═══ Data records ═══

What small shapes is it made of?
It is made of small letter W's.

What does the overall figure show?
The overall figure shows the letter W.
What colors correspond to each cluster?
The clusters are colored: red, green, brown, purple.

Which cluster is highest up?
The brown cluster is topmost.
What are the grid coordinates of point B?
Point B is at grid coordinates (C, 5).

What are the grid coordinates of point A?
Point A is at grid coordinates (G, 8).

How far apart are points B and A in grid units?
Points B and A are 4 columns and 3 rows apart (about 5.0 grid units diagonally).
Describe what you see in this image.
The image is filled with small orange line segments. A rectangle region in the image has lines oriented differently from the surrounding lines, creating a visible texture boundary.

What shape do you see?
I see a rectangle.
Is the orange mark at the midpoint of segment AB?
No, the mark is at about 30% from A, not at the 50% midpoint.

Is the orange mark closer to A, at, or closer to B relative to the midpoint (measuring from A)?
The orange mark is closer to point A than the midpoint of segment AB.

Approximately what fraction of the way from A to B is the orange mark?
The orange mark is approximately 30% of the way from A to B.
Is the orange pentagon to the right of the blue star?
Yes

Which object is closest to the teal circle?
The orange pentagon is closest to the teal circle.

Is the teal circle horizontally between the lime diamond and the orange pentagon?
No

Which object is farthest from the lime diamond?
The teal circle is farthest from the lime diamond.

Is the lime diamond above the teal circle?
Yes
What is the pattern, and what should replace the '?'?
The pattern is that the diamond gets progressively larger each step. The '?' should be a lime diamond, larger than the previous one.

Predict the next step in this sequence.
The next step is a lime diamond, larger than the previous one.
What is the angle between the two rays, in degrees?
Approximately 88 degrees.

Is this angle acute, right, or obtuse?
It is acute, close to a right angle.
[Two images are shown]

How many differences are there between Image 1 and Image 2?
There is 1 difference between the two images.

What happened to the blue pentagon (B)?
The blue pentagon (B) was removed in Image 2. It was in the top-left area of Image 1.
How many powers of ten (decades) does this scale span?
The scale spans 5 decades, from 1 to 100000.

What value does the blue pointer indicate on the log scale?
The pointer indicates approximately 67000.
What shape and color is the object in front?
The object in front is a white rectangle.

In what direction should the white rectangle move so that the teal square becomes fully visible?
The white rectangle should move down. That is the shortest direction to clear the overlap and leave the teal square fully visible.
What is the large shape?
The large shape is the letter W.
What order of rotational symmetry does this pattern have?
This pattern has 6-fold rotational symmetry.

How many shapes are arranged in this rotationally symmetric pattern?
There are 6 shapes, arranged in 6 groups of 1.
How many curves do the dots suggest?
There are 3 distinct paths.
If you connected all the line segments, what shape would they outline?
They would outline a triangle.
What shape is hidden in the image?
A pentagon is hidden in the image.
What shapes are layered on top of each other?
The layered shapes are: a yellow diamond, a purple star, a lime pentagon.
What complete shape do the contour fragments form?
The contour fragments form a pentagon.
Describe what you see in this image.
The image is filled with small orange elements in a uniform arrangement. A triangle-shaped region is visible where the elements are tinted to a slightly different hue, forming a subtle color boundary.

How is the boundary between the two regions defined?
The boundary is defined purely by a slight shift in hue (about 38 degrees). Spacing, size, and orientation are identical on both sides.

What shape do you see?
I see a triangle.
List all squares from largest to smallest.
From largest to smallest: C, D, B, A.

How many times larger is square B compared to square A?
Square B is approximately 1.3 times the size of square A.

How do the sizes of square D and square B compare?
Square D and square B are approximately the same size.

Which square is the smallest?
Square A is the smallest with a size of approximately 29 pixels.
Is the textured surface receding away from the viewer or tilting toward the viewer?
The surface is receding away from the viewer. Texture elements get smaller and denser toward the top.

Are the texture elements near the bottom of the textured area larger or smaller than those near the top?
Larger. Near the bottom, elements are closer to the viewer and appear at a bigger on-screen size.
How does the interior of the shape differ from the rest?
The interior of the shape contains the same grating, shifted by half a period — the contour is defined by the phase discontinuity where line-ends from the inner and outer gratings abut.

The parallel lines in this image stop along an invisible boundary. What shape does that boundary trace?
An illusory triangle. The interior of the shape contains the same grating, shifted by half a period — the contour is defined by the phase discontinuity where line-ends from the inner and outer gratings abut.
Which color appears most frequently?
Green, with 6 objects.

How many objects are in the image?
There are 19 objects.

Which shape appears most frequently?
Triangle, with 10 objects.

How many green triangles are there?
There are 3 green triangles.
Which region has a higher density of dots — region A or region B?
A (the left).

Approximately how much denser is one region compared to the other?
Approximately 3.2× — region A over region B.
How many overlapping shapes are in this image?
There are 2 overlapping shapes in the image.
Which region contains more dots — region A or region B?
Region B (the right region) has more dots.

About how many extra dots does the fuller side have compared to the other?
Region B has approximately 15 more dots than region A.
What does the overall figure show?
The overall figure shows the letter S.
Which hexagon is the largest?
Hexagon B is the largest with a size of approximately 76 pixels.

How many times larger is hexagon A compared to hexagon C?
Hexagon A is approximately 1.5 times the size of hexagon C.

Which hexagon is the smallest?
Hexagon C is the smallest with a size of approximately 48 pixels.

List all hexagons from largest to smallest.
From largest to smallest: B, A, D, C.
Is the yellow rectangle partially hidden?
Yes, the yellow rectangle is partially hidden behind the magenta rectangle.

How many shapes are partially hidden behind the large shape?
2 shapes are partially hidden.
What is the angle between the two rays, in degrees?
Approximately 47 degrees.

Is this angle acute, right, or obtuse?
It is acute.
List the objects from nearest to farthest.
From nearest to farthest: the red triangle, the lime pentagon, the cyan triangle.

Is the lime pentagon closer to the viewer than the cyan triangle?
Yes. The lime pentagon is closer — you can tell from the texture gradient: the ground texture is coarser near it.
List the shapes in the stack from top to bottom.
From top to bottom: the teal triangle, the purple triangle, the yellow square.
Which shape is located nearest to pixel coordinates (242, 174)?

═══

Do this: Your task is to return the full listing exactly as it was given.

Output below:
What small shapes is it made of?
It is made of small letter W's.

What does the overall figure show?
The overall figure shows the letter W.
What colors correspond to each cluster?
The clusters are colored: red, green, brown, purple.

Which cluster is highest up?
The brown cluster is topmost.
What are the grid coordinates of point B?
Point B is at grid coordinates (C, 5).

What are the grid coordinates of point A?
Point A is at grid coordinates (G, 8).

How far apart are points B and A in grid units?
Points B and A are 4 columns and 3 rows apart (about 5.0 grid units diagonally).
Describe what you see in this image.
The image is filled with small orange line segments. A rectangle region in the image has lines oriented differently from the surrounding lines, creating a visible texture boundary.

What shape do you see?
I see a rectangle.
Is the orange mark at the midpoint of segment AB?
No, the mark is at about 30% from A, not at the 50% midpoint.

Is the orange mark closer to A, at, or closer to B relative to the midpoint (measuring from A)?
The orange mark is closer to point A than the midpoint of segment AB.

Approximately what fraction of the way from A to B is the orange mark?
The orange mark is approximately 30% of the way from A to B.
Is the orange pentagon to the right of the blue star?
Yes

Which object is closest to the teal circle?
The orange pentagon is closest to the teal circle.

Is the teal circle horizontally between the lime diamond and the orange pentagon?
No

Which object is farthest from the lime diamond?
The teal circle is farthest from the lime diamond.

Is the lime diamond above the teal circle?
Yes
What is the pattern, and what should replace the '?'?
The pattern is that the diamond gets progressively larger each step. The '?' should be a lime diamond, larger than the previous one.

Predict the next step in this sequence.
The next step is a lime diamond, larger than the previous one.
What is the angle between the two rays, in degrees?
Approximately 88 degrees.

Is this angle acute, right, or obtuse?
It is acute, close to a right angle.
[Two images are shown]

How many differences are there between Image 1 and Image 2?
There is 1 difference between the two images.

What happened to the blue pentagon (B)?
The blue pentagon (B) was removed in Image 2. It was in the top-left area of Image 1.
How many powers of ten (decades) does this scale span?
The scale spans 5 decades, from 1 to 100000.

What value does the blue pointer indicate on the log scale?
The pointer indicates approximately 67000.
What shape and color is the object in front?
The object in front is a white rectangle.

In what direction should the white rectangle move so that the teal square becomes fully visible?
The white rectangle should move down. That is the shortest direction to clear the overlap and leave the teal square fully visible.
What is the large shape?
The large shape is the letter W.
What order of rotational symmetry does this pattern have?
This pattern has 6-fold rotational symmetry.

How many shapes are arranged in this rotationally symmetric pattern?
There are 6 shapes, arranged in 6 groups of 1.
How many curves do the dots suggest?
There are 3 distinct paths.
If you connected all the line segments, what shape would they outline?
They would outline a triangle.
What shape is hidden in the image?
A pentagon is hidden in the image.
What shapes are layered on top of each other?
The layered shapes are: a yellow diamond, a purple star, a lime pentagon.
What complete shape do the contour fragments form?
The contour fragments form a pentagon.
Describe what you see in this image.
The image is filled with small orange elements in a uniform arrangement. A triangle-shaped region is visible where the elements are tinted to a slightly different hue, forming a subtle color boundary.

How is the boundary between the two regions defined?
The boundary is defined purely by a slight shift in hue (about 38 degrees). Spacing, size, and orientation are identical on both sides.

What shape do you see?
I see a triangle.
List all squares from largest to smallest.
From largest to smallest: C, D, B, A.

How many times larger is square B compared to square A?
Square B is approximately 1.3 times the size of square A.

How do the sizes of square D and square B compare?
Square D and square B are approximately the same size.

Which square is the smallest?
Square A is the smallest with a size of approximately 29 pixels.
Is the textured surface receding away from the viewer or tilting toward the viewer?
The surface is receding away from the viewer. Texture elements get smaller and denser toward the top.

Are the texture elements near the bottom of the textured area larger or smaller than those near the top?
Larger. Near the bottom, elements are closer to the viewer and appear at a bigger on-screen size.
How does the interior of the shape differ from the rest?
The interior of the shape contains the same grating, shifted by half a period — the contour is defined by the phase discontinuity where line-ends from the inner and outer gratings abut.

The parallel lines in this image stop along an invisible boundary. What shape does that boundary trace?
An illusory triangle. The interior of the shape contains the same grating, shifted by half a period — the contour is defined by the phase discontinuity where line-ends from the inner and outer gratings abut.
Which color appears most frequently?
Green, with 6 objects.

How many objects are in the image?
There are 19 objects.

Which shape appears most frequently?
Triangle, with 10 objects.

How many green triangles are there?
There are 3 green triangles.
Which region has a higher density of dots — region A or region B?
A (the left).

Approximately how much denser is one region compared to the other?
Approximately 3.2× — region A over region B.
How many overlapping shapes are in this image?
There are 2 overlapping shapes in the image.
Which region contains more dots — region A or region B?
Region B (the right region) has more dots.

About how many extra dots does the fuller side have compared to the other?
Region B has approximately 15 more dots than region A.
What does the overall figure show?
The overall figure shows the letter S.
Which hexagon is the largest?
Hexagon B is the largest with a size of approximately 76 pixels.

How many times larger is hexagon A compared to hexagon C?
Hexagon A is approximately 1.5 times the size of hexagon C.

Which hexagon is the smallest?
Hexagon C is the smallest with a size of approximately 48 pixels.

List all hexagons from largest to smallest.
From largest to smallest: B, A, D, C.
Is the yellow rectangle partially hidden?
Yes, the yellow rectangle is partially hidden behind the magenta rectangle.

How many shapes are partially hidden behind the large shape?
2 shapes are partially hidden.
What is the angle between the two rays, in degrees?
Approximately 47 degrees.

Is this angle acute, right, or obtuse?
It is acute.
List the objects from nearest to farthest.
From nearest to farthest: the red triangle, the lime pentagon, the cyan triangle.

Is the lime pentagon closer to the viewer than the cyan triangle?
Yes. The lime pentagon is closer — you can tell from the texture gradient: the ground texture is coarser near it.
List the shapes in the stack from top to bottom.
From top to bottom: the teal triangle, the purple triangle, the yellow square.
Which shape is located nearest to pixel coordinates (242, 174)?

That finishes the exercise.